*Exercise requirements*.
Starting at the line that contains "By approximately how", reproduce each line exactly up to and including the line that contains "[4 frames are shown]". Reproduce nothing else.

*Data to process*.
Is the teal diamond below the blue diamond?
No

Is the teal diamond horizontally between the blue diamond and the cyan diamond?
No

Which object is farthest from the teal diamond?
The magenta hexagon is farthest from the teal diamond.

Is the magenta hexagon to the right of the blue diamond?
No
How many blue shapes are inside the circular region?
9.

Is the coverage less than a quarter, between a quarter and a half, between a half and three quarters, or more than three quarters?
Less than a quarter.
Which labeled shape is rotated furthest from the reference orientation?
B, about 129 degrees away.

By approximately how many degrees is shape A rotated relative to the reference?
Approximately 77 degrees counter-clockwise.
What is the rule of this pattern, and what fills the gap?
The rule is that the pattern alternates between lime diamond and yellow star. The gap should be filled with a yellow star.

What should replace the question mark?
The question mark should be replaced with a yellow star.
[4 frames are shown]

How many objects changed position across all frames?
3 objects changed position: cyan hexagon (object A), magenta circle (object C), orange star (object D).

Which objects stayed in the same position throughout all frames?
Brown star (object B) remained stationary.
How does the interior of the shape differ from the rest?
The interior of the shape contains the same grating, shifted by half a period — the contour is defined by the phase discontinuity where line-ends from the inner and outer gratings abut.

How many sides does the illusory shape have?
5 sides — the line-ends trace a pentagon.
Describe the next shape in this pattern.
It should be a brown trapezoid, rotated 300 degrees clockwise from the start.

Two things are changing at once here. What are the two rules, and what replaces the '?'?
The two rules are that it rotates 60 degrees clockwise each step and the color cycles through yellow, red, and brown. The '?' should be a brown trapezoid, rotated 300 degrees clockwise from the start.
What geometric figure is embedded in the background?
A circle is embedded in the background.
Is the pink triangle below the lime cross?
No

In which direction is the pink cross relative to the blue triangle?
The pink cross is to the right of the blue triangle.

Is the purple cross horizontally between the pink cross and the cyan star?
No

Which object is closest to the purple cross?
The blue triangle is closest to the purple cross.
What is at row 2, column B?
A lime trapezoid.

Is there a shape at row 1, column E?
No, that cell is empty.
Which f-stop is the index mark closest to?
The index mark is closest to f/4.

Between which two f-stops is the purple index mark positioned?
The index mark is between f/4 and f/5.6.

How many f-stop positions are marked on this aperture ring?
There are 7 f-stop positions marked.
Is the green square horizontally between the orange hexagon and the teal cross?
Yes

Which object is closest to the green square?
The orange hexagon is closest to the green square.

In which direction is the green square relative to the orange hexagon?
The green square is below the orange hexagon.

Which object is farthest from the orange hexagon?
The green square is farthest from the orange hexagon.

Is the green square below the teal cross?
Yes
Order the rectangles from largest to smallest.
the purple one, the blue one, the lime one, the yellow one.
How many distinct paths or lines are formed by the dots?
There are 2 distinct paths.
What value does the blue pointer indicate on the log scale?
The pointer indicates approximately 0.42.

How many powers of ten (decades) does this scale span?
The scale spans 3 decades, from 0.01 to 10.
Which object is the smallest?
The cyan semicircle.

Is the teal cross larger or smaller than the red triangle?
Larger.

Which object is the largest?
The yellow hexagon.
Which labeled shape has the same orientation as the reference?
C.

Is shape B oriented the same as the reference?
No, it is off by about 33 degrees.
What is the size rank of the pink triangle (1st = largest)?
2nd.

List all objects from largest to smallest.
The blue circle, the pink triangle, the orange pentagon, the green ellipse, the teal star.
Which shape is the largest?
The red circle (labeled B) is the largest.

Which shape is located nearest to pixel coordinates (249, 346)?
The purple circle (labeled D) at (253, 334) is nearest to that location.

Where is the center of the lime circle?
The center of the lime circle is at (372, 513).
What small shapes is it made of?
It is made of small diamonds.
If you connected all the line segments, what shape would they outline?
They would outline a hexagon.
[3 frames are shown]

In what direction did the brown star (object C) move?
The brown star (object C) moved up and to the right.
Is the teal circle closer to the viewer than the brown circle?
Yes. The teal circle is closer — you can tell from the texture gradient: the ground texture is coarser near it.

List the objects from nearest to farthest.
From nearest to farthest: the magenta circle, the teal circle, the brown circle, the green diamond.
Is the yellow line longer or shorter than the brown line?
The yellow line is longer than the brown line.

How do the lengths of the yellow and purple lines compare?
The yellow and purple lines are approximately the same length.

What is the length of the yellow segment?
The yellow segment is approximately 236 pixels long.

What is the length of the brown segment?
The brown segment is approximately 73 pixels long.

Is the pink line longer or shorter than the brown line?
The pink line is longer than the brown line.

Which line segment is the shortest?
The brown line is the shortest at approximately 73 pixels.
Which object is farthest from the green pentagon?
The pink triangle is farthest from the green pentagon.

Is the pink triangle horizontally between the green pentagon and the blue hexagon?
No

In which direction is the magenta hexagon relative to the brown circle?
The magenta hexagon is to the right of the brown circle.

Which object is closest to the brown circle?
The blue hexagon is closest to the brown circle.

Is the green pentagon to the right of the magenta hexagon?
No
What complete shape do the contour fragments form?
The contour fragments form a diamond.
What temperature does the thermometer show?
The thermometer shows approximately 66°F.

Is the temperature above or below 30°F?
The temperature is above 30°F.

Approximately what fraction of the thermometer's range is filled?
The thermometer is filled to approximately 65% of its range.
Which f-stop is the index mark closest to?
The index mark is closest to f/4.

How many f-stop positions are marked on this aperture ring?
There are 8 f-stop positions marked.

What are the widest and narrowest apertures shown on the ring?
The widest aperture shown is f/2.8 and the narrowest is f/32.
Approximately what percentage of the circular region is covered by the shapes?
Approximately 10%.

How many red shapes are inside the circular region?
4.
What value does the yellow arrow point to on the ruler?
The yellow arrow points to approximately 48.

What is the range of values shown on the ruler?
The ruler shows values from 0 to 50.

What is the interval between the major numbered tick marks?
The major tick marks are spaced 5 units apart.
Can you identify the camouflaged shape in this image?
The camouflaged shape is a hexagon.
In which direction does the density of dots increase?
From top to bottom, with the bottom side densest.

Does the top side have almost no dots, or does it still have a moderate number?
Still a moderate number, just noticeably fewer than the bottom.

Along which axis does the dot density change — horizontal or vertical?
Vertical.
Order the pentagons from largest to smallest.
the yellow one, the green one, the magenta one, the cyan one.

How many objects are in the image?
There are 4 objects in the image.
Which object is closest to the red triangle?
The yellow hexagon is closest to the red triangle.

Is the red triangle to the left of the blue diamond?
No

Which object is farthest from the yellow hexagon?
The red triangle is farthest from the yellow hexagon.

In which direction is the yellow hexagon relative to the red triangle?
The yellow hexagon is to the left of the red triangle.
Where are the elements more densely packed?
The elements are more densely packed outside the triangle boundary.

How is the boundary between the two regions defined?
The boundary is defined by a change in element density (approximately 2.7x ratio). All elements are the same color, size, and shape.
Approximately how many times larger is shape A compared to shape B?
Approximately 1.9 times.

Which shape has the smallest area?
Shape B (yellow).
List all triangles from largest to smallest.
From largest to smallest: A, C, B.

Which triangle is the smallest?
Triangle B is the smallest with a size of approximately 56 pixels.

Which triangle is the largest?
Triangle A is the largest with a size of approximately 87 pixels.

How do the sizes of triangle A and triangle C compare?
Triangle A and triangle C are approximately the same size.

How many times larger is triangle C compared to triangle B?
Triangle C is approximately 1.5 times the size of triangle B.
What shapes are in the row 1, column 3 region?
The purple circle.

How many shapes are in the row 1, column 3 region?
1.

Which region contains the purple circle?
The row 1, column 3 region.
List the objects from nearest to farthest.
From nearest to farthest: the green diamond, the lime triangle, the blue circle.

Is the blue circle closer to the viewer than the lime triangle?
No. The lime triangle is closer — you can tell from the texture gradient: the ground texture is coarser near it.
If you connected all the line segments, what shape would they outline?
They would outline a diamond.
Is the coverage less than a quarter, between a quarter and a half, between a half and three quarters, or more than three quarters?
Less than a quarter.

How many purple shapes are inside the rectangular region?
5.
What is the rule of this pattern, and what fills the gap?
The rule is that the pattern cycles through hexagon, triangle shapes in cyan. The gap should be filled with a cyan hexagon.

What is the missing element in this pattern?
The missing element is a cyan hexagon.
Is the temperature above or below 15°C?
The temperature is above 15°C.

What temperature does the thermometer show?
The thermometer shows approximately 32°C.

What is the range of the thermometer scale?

*Result of the task*.
By approximately how many degrees is shape A rotated relative to the reference?
Approximately 77 degrees counter-clockwise.
What is the rule of this pattern, and what fills the gap?
The rule is that the pattern alternates between lime diamond and yellow star. The gap should be filled with a yellow star.

What should replace the question mark?
The question mark should be replaced with a yellow star.
[4 frames are shown]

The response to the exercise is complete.